- [SHORT EXERCISE]:
Look below for the line with "What is at row 2, column B?" and the line with "What is the missing element in this pattern?"; repeat exactly those two lines and all lines between them, but no pictures.

═══ INFORMATION GIVEN

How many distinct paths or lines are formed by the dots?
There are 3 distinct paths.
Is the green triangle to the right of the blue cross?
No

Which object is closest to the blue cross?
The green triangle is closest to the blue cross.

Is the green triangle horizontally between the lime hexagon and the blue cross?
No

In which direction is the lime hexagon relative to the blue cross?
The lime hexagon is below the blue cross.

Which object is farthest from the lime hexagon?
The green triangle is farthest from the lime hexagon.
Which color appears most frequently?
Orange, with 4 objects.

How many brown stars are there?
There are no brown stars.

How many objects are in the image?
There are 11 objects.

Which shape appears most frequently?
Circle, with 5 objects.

══════
═══ INFORMATION GIVEN

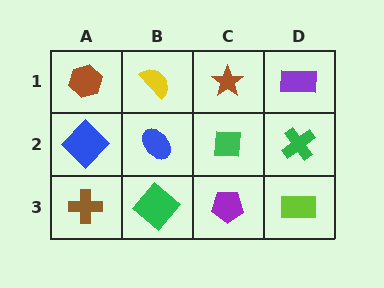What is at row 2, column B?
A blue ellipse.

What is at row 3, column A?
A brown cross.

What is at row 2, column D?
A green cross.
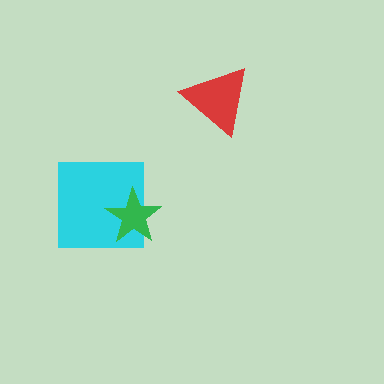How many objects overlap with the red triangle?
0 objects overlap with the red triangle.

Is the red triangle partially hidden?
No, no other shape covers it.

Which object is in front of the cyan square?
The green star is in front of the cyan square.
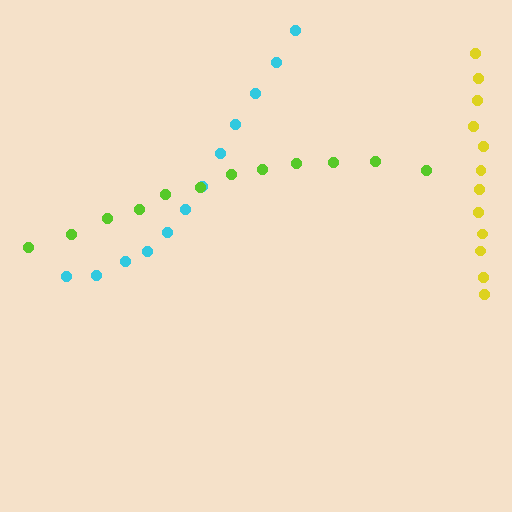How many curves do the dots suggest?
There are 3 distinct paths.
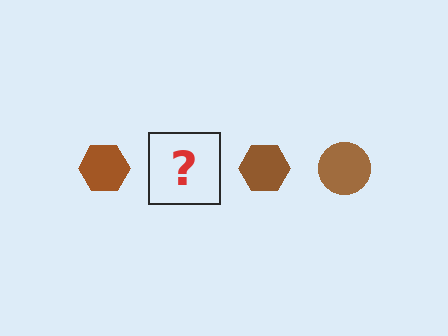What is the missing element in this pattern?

══════
═══ INFORMATION GIVEN

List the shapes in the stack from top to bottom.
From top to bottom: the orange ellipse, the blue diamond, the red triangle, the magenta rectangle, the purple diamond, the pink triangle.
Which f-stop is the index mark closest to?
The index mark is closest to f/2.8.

══════

- [COMPLETE ANSWER]:
What is at row 2, column B?
A blue ellipse.

What is at row 3, column A?
A brown cross.

What is at row 2, column D?
A green cross.
How many objects overlap with the red triangle?
0 objects overlap with the red triangle.

Is the red triangle partially hidden?
No, no other shape covers it.

Which object is in front of the cyan square?
The green star is in front of the cyan square.
How many curves do the dots suggest?
There are 3 distinct paths.
What is the missing element in this pattern?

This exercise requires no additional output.